**Data listing:**
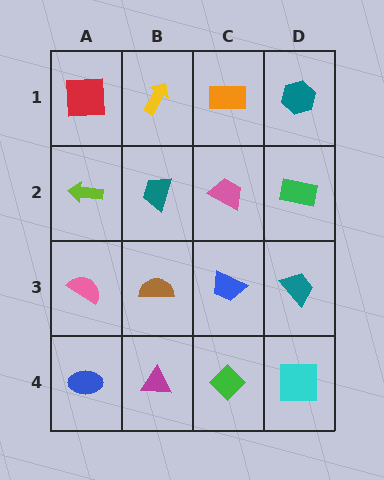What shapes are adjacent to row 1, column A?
A lime arrow (row 2, column A), a yellow arrow (row 1, column B).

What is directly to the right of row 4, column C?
A cyan square.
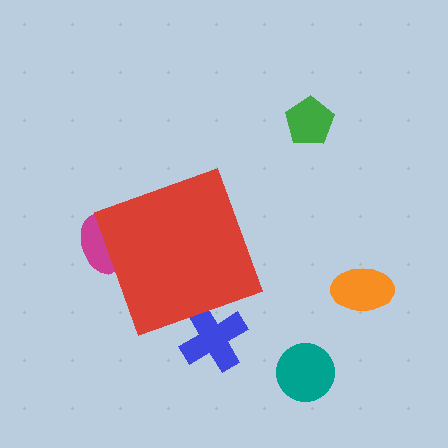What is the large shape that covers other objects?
A red diamond.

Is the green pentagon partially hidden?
No, the green pentagon is fully visible.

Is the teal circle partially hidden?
No, the teal circle is fully visible.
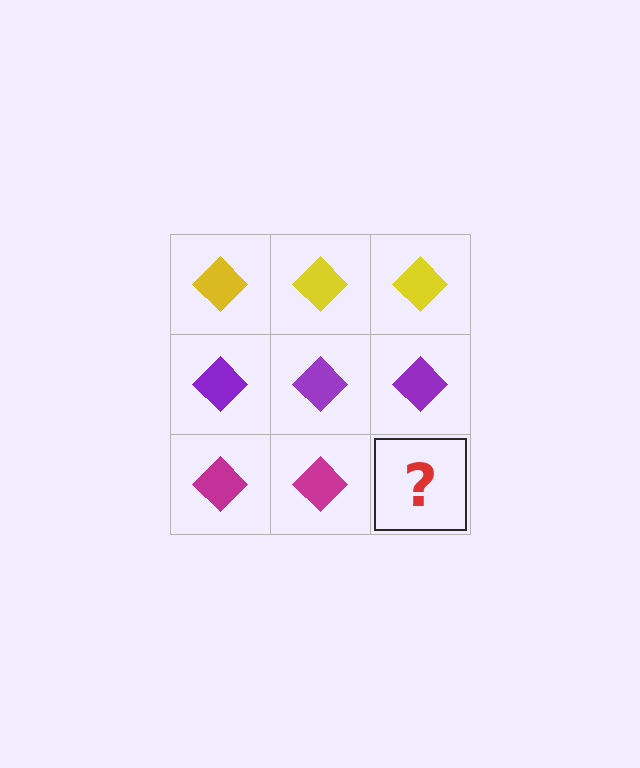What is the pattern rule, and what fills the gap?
The rule is that each row has a consistent color. The gap should be filled with a magenta diamond.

**Objective:**
Repeat the material above word for word and skip every image in it.

**Solved problem:**
What shapes are adjacent to row 1, column A?
A lime arrow (row 2, column A), a yellow arrow (row 1, column B).

What is directly to the right of row 4, column C?
A cyan square.
What is the large shape that covers other objects?
A red diamond.

Is the green pentagon partially hidden?
No, the green pentagon is fully visible.

Is the teal circle partially hidden?
No, the teal circle is fully visible.
What is the pattern rule, and what fills the gap?
The rule is that each row has a consistent color. The gap should be filled with a magenta diamond.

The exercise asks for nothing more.